EXERCISE DIRECTIONS:
Beneath this line are entries. Copy the range from the line with "How many hexagons are in this image?" to the line with "[4 frames are shown]", ends included, exactly; leave pictures out.

DATA ENTRIES:

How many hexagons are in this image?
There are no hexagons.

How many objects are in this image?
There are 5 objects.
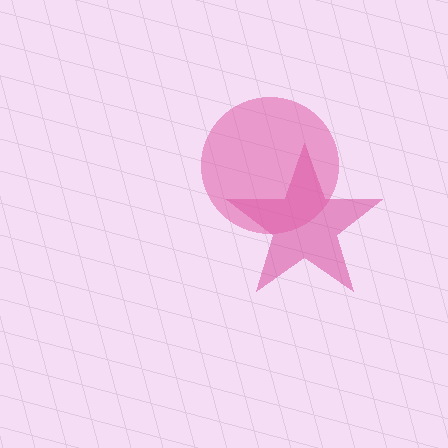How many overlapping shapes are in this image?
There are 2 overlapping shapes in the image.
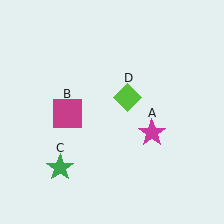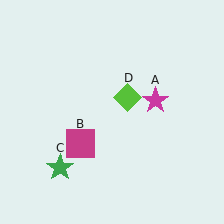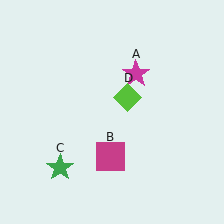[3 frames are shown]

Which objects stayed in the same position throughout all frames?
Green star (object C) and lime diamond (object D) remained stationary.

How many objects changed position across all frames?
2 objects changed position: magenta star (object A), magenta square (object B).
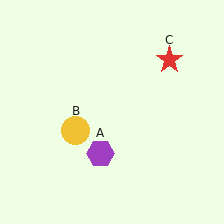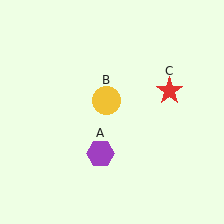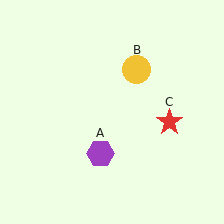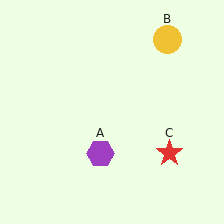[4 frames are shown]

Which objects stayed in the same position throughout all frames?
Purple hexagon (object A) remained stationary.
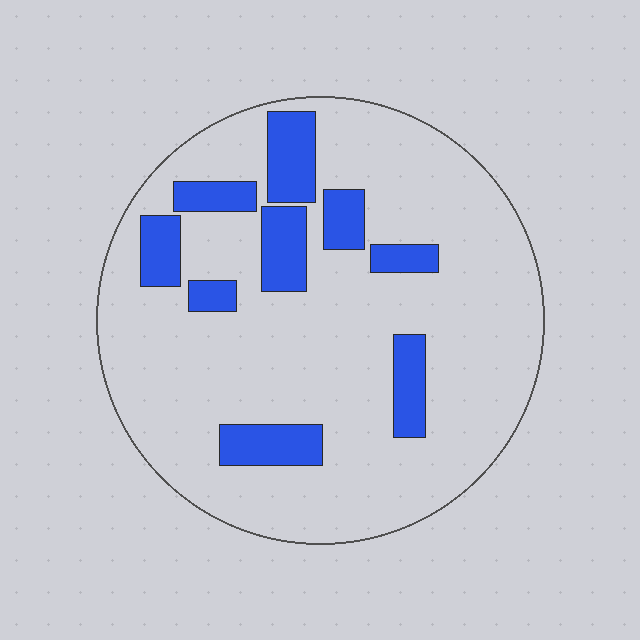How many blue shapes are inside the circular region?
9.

--

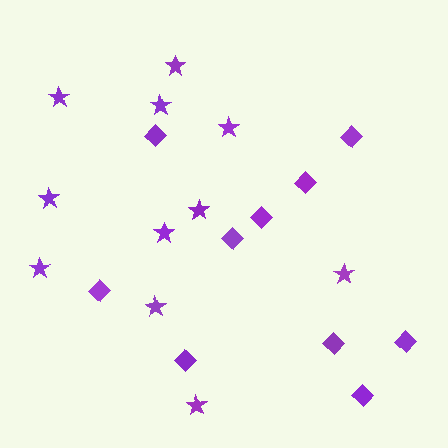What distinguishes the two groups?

OUTPUT OF THE TASK:
How many hexagons are in this image?
There are no hexagons.

How many objects are in this image?
There are 5 objects.
How many overlapping shapes are in this image?
There are 2 overlapping shapes in the image.
[3 frames are shown]

Which objects stayed in the same position throughout all frames?
Green star (object C) and lime diamond (object D) remained stationary.

How many objects changed position across all frames?
2 objects changed position: magenta star (object A), magenta square (object B).
[4 frames are shown]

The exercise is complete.